## Simple shape dataset records
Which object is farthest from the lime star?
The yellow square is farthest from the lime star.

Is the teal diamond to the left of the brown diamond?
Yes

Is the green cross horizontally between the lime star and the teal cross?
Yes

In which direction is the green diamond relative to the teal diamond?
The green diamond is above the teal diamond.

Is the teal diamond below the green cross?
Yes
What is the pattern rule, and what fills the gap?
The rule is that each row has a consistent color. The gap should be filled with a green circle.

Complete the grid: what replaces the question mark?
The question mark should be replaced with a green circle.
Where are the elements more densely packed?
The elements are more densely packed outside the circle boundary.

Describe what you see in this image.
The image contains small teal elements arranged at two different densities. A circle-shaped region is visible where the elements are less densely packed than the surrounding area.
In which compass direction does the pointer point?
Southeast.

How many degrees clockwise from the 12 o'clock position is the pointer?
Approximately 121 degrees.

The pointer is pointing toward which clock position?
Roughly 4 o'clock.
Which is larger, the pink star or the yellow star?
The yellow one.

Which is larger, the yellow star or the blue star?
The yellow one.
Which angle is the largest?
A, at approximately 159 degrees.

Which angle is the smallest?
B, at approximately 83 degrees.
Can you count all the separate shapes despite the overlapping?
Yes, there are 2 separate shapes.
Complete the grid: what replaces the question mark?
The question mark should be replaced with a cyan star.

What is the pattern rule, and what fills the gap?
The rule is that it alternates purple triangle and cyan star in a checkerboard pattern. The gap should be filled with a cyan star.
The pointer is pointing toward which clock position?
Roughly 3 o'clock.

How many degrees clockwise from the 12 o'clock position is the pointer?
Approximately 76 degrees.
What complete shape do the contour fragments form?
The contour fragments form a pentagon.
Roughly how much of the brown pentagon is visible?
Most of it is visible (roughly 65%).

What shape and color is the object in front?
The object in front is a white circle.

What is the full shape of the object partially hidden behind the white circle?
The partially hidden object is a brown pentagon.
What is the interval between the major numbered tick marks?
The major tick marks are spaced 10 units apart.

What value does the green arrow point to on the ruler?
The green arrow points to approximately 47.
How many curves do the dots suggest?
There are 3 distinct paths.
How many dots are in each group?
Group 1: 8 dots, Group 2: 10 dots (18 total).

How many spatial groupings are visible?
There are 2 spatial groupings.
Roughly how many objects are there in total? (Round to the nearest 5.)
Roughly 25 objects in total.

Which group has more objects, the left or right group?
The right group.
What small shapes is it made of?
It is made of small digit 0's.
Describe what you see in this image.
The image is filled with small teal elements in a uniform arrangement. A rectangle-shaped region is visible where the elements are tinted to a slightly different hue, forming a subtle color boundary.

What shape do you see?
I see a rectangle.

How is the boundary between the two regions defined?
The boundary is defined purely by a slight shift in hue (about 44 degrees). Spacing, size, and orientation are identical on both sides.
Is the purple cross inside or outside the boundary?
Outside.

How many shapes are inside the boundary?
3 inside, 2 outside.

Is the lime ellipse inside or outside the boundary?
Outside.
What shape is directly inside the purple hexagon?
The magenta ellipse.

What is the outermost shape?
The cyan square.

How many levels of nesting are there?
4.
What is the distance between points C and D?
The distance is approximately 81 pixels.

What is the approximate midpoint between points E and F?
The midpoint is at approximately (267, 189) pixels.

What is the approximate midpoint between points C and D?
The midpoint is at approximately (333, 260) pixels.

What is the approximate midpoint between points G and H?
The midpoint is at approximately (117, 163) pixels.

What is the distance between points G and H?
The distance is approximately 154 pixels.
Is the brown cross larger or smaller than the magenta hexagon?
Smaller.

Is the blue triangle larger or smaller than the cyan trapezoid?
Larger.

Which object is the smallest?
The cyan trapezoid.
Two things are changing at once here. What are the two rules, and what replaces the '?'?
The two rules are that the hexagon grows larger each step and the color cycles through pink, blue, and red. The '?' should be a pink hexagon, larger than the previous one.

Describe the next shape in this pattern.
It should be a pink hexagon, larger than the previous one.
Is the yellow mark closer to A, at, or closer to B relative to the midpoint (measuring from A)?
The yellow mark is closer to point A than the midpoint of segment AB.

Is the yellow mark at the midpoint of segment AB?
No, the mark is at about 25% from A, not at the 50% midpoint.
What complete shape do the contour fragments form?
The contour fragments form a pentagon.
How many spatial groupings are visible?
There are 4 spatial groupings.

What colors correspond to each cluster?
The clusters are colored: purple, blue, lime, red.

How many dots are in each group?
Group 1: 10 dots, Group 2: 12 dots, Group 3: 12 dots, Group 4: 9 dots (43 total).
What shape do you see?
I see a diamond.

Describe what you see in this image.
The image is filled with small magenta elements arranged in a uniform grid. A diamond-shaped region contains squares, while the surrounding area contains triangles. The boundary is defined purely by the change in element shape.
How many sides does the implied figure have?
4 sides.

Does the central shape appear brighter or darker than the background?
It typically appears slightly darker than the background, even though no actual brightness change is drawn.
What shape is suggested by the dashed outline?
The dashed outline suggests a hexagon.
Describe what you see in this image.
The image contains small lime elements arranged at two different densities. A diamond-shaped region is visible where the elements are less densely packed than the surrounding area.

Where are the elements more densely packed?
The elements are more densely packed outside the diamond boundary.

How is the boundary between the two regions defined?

## YOUR TASK
Please output every record, keeping each line exact.

## SOLVED EXERCISE
Which object is farthest from the lime star?
The yellow square is farthest from the lime star.

Is the teal diamond to the left of the brown diamond?
Yes

Is the green cross horizontally between the lime star and the teal cross?
Yes

In which direction is the green diamond relative to the teal diamond?
The green diamond is above the teal diamond.

Is the teal diamond below the green cross?
Yes
What is the pattern rule, and what fills the gap?
The rule is that each row has a consistent color. The gap should be filled with a green circle.

Complete the grid: what replaces the question mark?
The question mark should be replaced with a green circle.
Where are the elements more densely packed?
The elements are more densely packed outside the circle boundary.

Describe what you see in this image.
The image contains small teal elements arranged at two different densities. A circle-shaped region is visible where the elements are less densely packed than the surrounding area.
In which compass direction does the pointer point?
Southeast.

How many degrees clockwise from the 12 o'clock position is the pointer?
Approximately 121 degrees.

The pointer is pointing toward which clock position?
Roughly 4 o'clock.
Which is larger, the pink star or the yellow star?
The yellow one.

Which is larger, the yellow star or the blue star?
The yellow one.
Which angle is the largest?
A, at approximately 159 degrees.

Which angle is the smallest?
B, at approximately 83 degrees.
Can you count all the separate shapes despite the overlapping?
Yes, there are 2 separate shapes.
Complete the grid: what replaces the question mark?
The question mark should be replaced with a cyan star.

What is the pattern rule, and what fills the gap?
The rule is that it alternates purple triangle and cyan star in a checkerboard pattern. The gap should be filled with a cyan star.
The pointer is pointing toward which clock position?
Roughly 3 o'clock.

How many degrees clockwise from the 12 o'clock position is the pointer?
Approximately 76 degrees.
What complete shape do the contour fragments form?
The contour fragments form a pentagon.
Roughly how much of the brown pentagon is visible?
Most of it is visible (roughly 65%).

What shape and color is the object in front?
The object in front is a white circle.

What is the full shape of the object partially hidden behind the white circle?
The partially hidden object is a brown pentagon.
What is the interval between the major numbered tick marks?
The major tick marks are spaced 10 units apart.

What value does the green arrow point to on the ruler?
The green arrow points to approximately 47.
How many curves do the dots suggest?
There are 3 distinct paths.
How many dots are in each group?
Group 1: 8 dots, Group 2: 10 dots (18 total).

How many spatial groupings are visible?
There are 2 spatial groupings.
Roughly how many objects are there in total? (Round to the nearest 5.)
Roughly 25 objects in total.

Which group has more objects, the left or right group?
The right group.
What small shapes is it made of?
It is made of small digit 0's.
Describe what you see in this image.
The image is filled with small teal elements in a uniform arrangement. A rectangle-shaped region is visible where the elements are tinted to a slightly different hue, forming a subtle color boundary.

What shape do you see?
I see a rectangle.

How is the boundary between the two regions defined?
The boundary is defined purely by a slight shift in hue (about 44 degrees). Spacing, size, and orientation are identical on both sides.
Is the purple cross inside or outside the boundary?
Outside.

How many shapes are inside the boundary?
3 inside, 2 outside.

Is the lime ellipse inside or outside the boundary?
Outside.
What shape is directly inside the purple hexagon?
The magenta ellipse.

What is the outermost shape?
The cyan square.

How many levels of nesting are there?
4.
What is the distance between points C and D?
The distance is approximately 81 pixels.

What is the approximate midpoint between points E and F?
The midpoint is at approximately (267, 189) pixels.

What is the approximate midpoint between points C and D?
The midpoint is at approximately (333, 260) pixels.

What is the approximate midpoint between points G and H?
The midpoint is at approximately (117, 163) pixels.

What is the distance between points G and H?
The distance is approximately 154 pixels.
Is the brown cross larger or smaller than the magenta hexagon?
Smaller.

Is the blue triangle larger or smaller than the cyan trapezoid?
Larger.

Which object is the smallest?
The cyan trapezoid.
Two things are changing at once here. What are the two rules, and what replaces the '?'?
The two rules are that the hexagon grows larger each step and the color cycles through pink, blue, and red. The '?' should be a pink hexagon, larger than the previous one.

Describe the next shape in this pattern.
It should be a pink hexagon, larger than the previous one.
Is the yellow mark closer to A, at, or closer to B relative to the midpoint (measuring from A)?
The yellow mark is closer to point A than the midpoint of segment AB.

Is the yellow mark at the midpoint of segment AB?
No, the mark is at about 25% from A, not at the 50% midpoint.
What complete shape do the contour fragments form?
The contour fragments form a pentagon.
How many spatial groupings are visible?
There are 4 spatial groupings.

What colors correspond to each cluster?
The clusters are colored: purple, blue, lime, red.

How many dots are in each group?
Group 1: 10 dots, Group 2: 12 dots, Group 3: 12 dots, Group 4: 9 dots (43 total).
What shape do you see?
I see a diamond.

Describe what you see in this image.
The image is filled with small magenta elements arranged in a uniform grid. A diamond-shaped region contains squares, while the surrounding area contains triangles. The boundary is defined purely by the change in element shape.
How many sides does the implied figure have?
4 sides.

Does the central shape appear brighter or darker than the background?
It typically appears slightly darker than the background, even though no actual brightness change is drawn.
What shape is suggested by the dashed outline?
The dashed outline suggests a hexagon.
Describe what you see in this image.
The image contains small lime elements arranged at two different densities. A diamond-shaped region is visible where the elements are less densely packed than the surrounding area.

Where are the elements more densely packed?
The elements are more densely packed outside the diamond boundary.

How is the boundary between the two regions defined?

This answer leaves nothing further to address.